_SHORT PROBLEM_:
Skip the pictures and extract all of the lines exactly as written.

[Extracted data entries]
┌────────

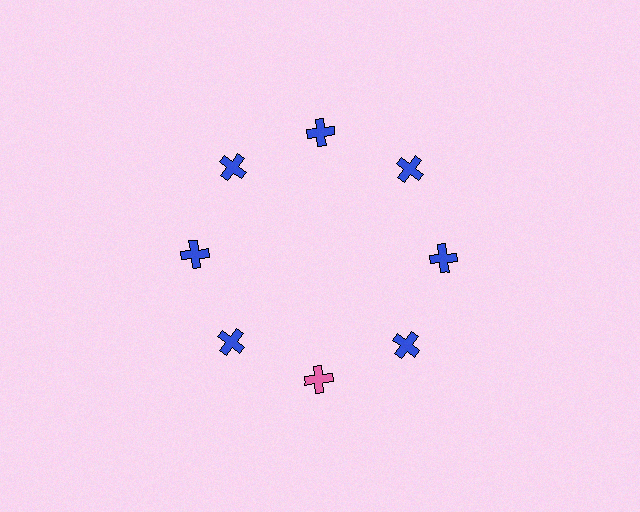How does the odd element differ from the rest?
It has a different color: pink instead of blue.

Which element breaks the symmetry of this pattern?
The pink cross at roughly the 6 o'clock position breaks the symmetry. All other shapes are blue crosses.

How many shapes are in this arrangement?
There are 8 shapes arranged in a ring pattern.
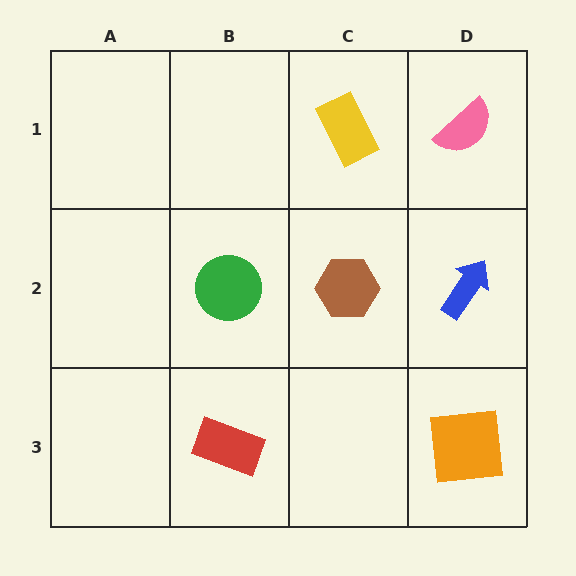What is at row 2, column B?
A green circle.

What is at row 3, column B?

└────────

_THE OUTPUT_:
How does the odd element differ from the rest?
It has a different color: pink instead of blue.

Which element breaks the symmetry of this pattern?
The pink cross at roughly the 6 o'clock position breaks the symmetry. All other shapes are blue crosses.

How many shapes are in this arrangement?
There are 8 shapes arranged in a ring pattern.
What is at row 2, column B?
A green circle.

What is at row 3, column B?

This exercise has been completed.